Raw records
········
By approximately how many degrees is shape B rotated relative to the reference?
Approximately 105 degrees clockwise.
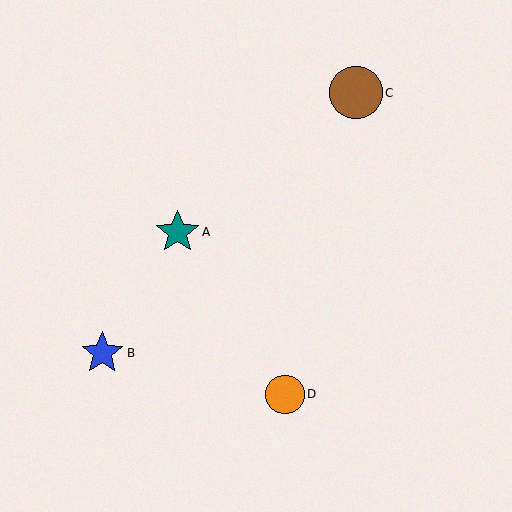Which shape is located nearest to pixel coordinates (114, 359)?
The blue star (labeled B) at (102, 353) is nearest to that location.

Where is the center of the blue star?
The center of the blue star is at (102, 353).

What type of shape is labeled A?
Shape A is a teal star.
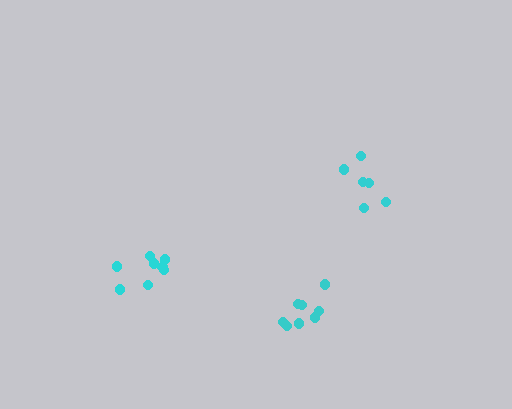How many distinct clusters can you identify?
There are 3 distinct clusters.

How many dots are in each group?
Group 1: 9 dots, Group 2: 6 dots, Group 3: 8 dots (23 total).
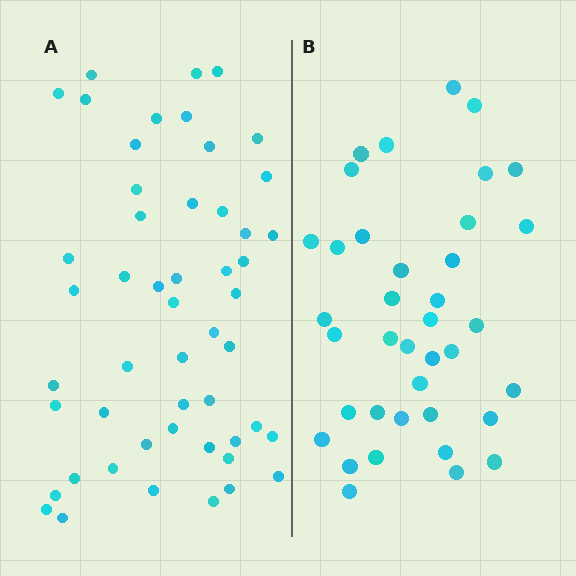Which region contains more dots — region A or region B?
Region A (the left region) has more dots.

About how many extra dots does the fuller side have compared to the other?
Region A has approximately 15 more dots than region B.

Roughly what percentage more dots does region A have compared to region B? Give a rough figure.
About 35% more.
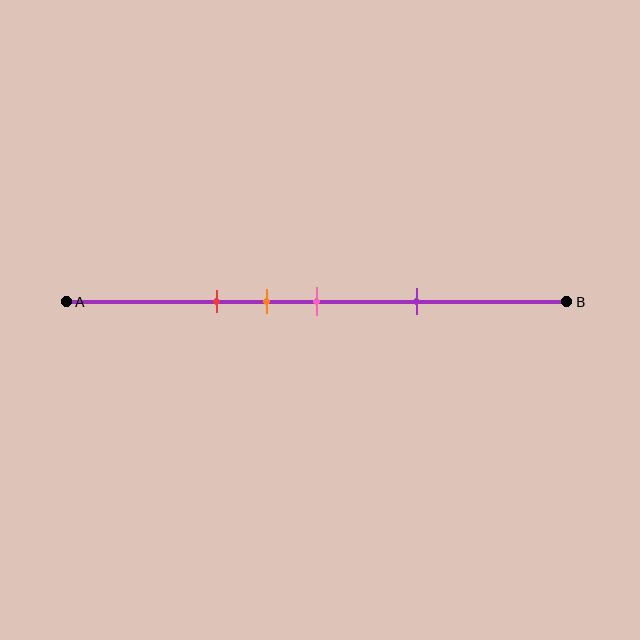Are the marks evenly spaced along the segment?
No, the marks are not evenly spaced.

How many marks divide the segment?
There are 4 marks dividing the segment.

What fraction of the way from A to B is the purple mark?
The purple mark is approximately 70% (0.7) of the way from A to B.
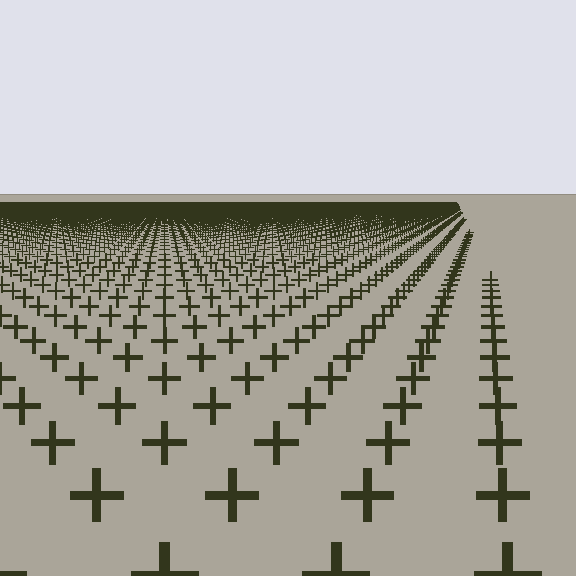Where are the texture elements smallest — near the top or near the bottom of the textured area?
Near the top.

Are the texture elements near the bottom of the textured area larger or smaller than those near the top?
Larger. Near the bottom, elements are closer to the viewer and appear at a bigger on-screen size.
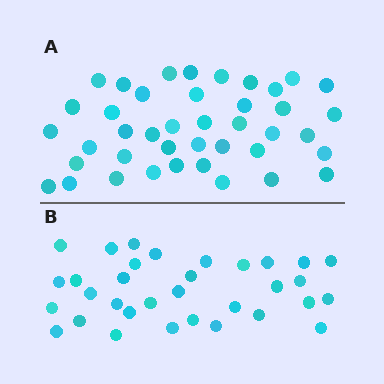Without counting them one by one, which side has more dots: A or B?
Region A (the top region) has more dots.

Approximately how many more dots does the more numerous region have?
Region A has roughly 8 or so more dots than region B.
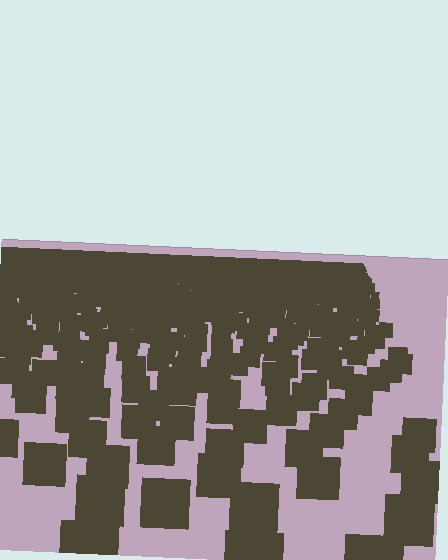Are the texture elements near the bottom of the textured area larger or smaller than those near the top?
Larger. Near the bottom, elements are closer to the viewer and appear at a bigger on-screen size.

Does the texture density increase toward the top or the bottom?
Density increases toward the top.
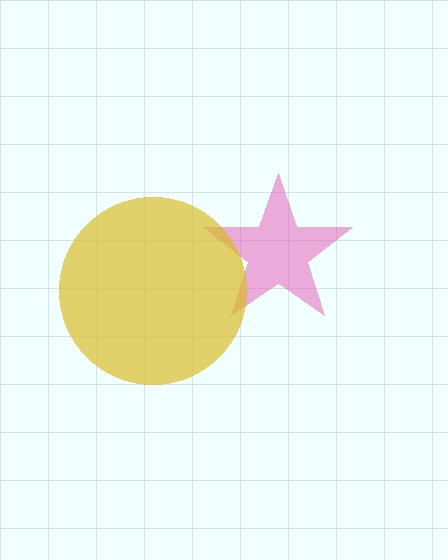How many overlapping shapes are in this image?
There are 2 overlapping shapes in the image.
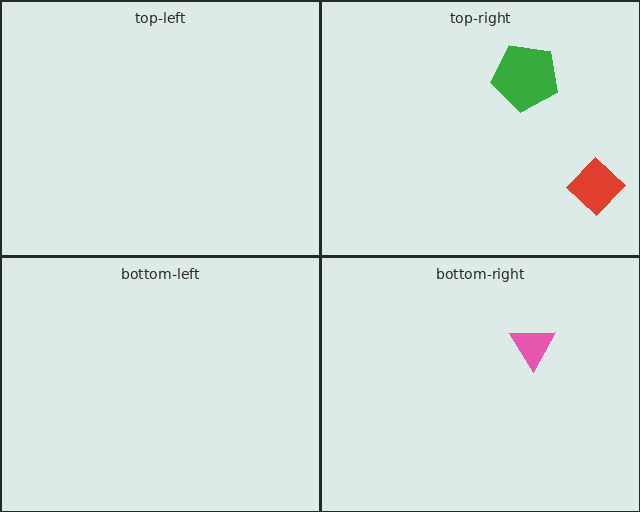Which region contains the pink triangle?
The bottom-right region.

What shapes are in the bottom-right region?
The pink triangle.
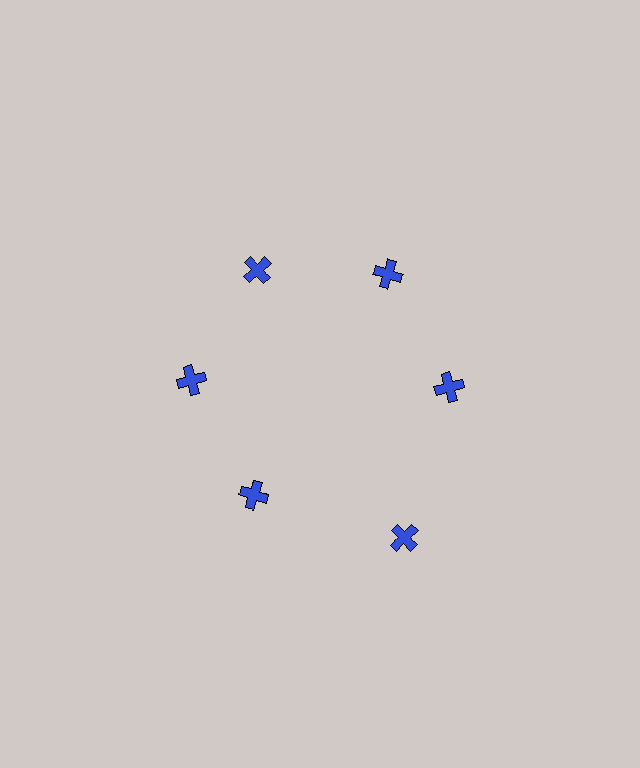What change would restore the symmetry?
The symmetry would be restored by moving it inward, back onto the ring so that all 6 crosses sit at equal angles and equal distance from the center.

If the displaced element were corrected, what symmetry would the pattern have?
It would have 6-fold rotational symmetry — the pattern would map onto itself every 60 degrees.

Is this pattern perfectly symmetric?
No. The 6 blue crosses are arranged in a ring, but one element near the 5 o'clock position is pushed outward from the center, breaking the 6-fold rotational symmetry.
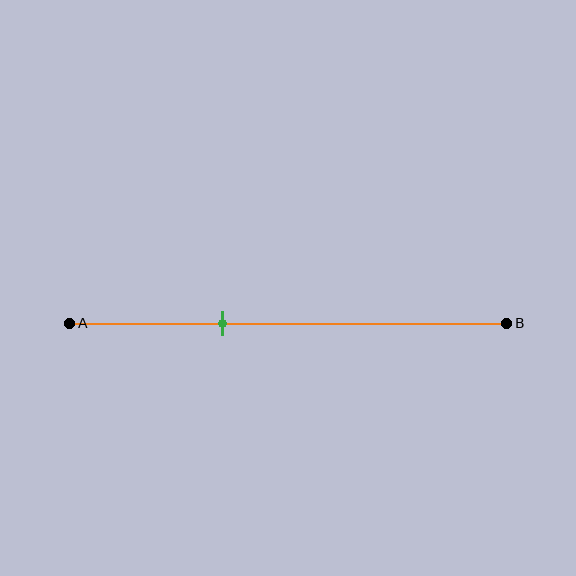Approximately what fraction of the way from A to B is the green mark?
The green mark is approximately 35% of the way from A to B.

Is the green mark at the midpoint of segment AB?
No, the mark is at about 35% from A, not at the 50% midpoint.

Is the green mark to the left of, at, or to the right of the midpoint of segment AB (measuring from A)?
The green mark is to the left of the midpoint of segment AB.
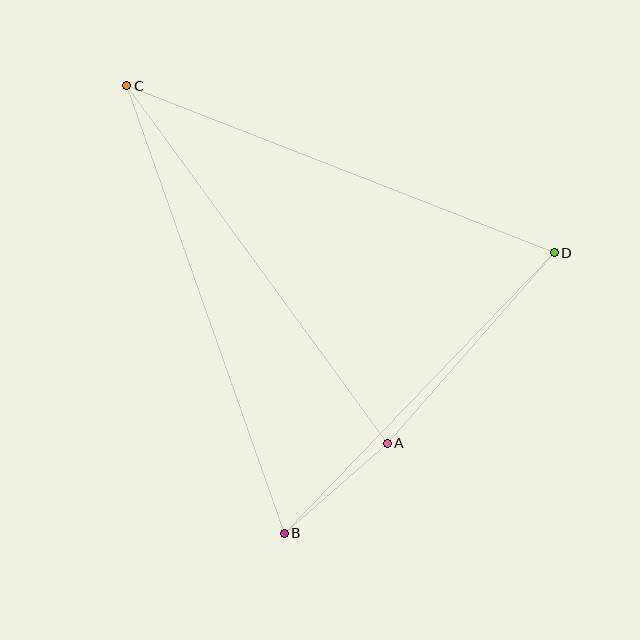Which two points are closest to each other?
Points A and B are closest to each other.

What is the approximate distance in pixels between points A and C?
The distance between A and C is approximately 442 pixels.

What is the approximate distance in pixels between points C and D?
The distance between C and D is approximately 459 pixels.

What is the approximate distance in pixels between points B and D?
The distance between B and D is approximately 389 pixels.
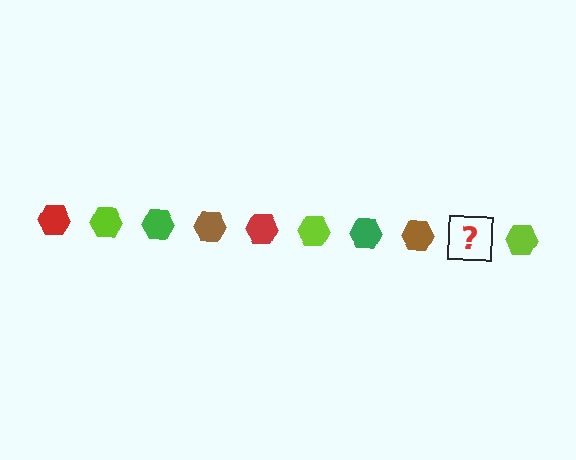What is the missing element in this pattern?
The missing element is a red hexagon.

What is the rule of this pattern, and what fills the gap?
The rule is that the pattern cycles through red, lime, green, brown hexagons. The gap should be filled with a red hexagon.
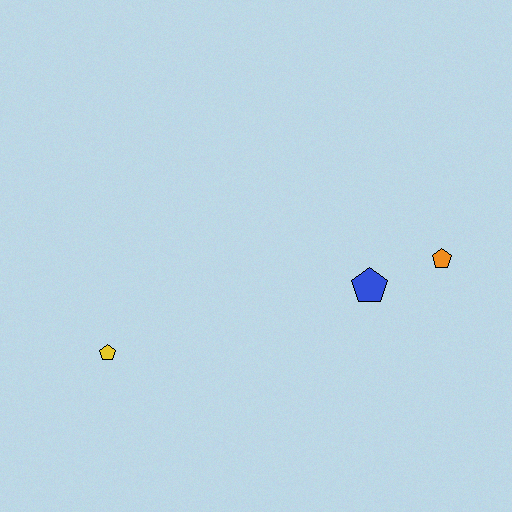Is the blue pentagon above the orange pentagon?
No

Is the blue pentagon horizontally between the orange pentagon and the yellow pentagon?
Yes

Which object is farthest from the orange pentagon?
The yellow pentagon is farthest from the orange pentagon.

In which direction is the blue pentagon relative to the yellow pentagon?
The blue pentagon is to the right of the yellow pentagon.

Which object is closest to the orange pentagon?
The blue pentagon is closest to the orange pentagon.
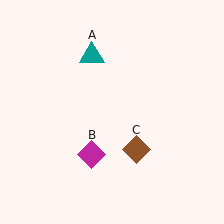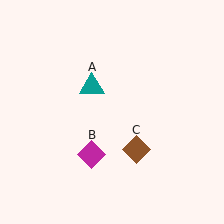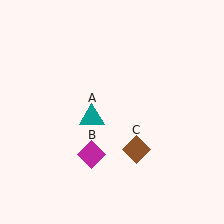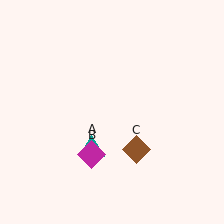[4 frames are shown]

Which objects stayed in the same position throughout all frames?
Magenta diamond (object B) and brown diamond (object C) remained stationary.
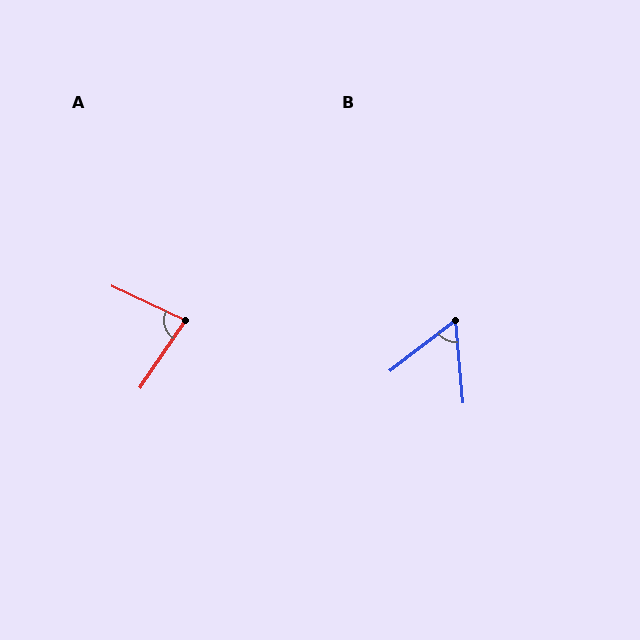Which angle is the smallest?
B, at approximately 58 degrees.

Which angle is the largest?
A, at approximately 81 degrees.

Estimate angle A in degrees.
Approximately 81 degrees.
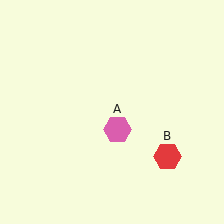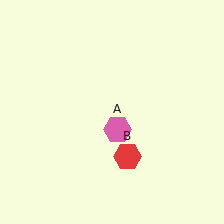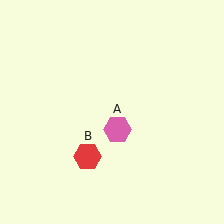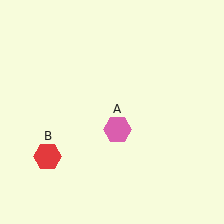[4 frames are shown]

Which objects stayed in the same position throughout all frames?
Pink hexagon (object A) remained stationary.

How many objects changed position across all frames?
1 object changed position: red hexagon (object B).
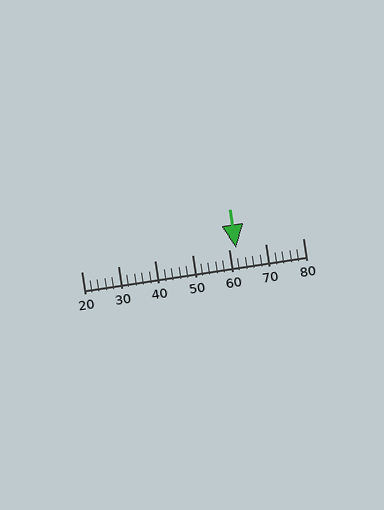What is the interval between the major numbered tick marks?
The major tick marks are spaced 10 units apart.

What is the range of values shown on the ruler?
The ruler shows values from 20 to 80.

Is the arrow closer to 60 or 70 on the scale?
The arrow is closer to 60.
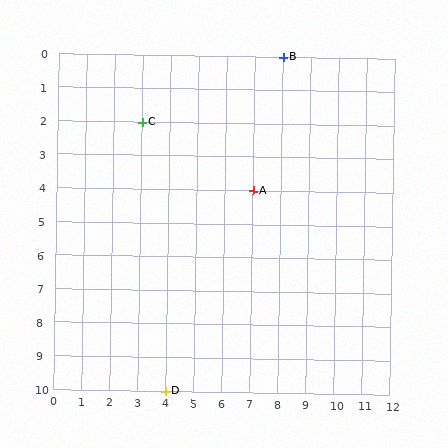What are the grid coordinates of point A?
Point A is at grid coordinates (7, 4).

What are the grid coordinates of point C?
Point C is at grid coordinates (3, 2).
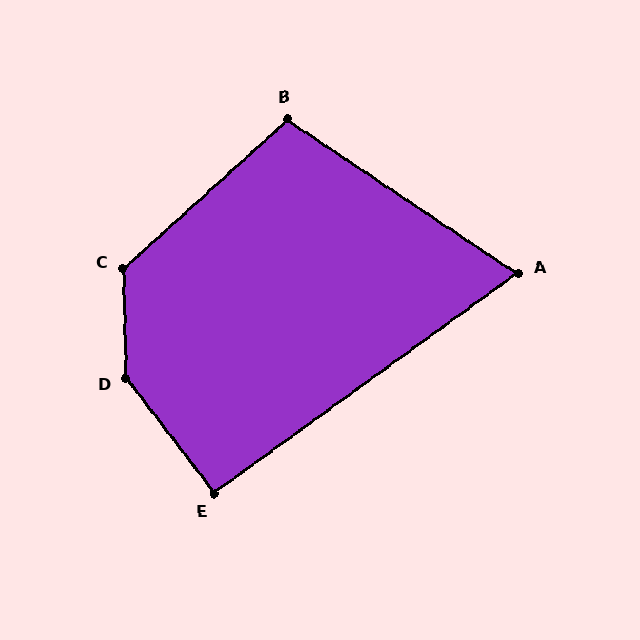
········
> [Written task]: Using the listing above, copy exactly the lines from the one that contains "How many objects" through its last line, both included, but not the pictures.

> [Completed task]:
How many objects changed position across all frames?
1 object changed position: red hexagon (object B).
What is the interval between the major numbered tick marks?
The major tick marks are spaced 10 units apart.

What is the range of values shown on the ruler?
The ruler shows values from 20 to 80.

Is the arrow closer to 60 or 70 on the scale?
The arrow is closer to 60.
What are the grid coordinates of point A?
Point A is at grid coordinates (7, 4).

What are the grid coordinates of point C?
Point C is at grid coordinates (3, 2).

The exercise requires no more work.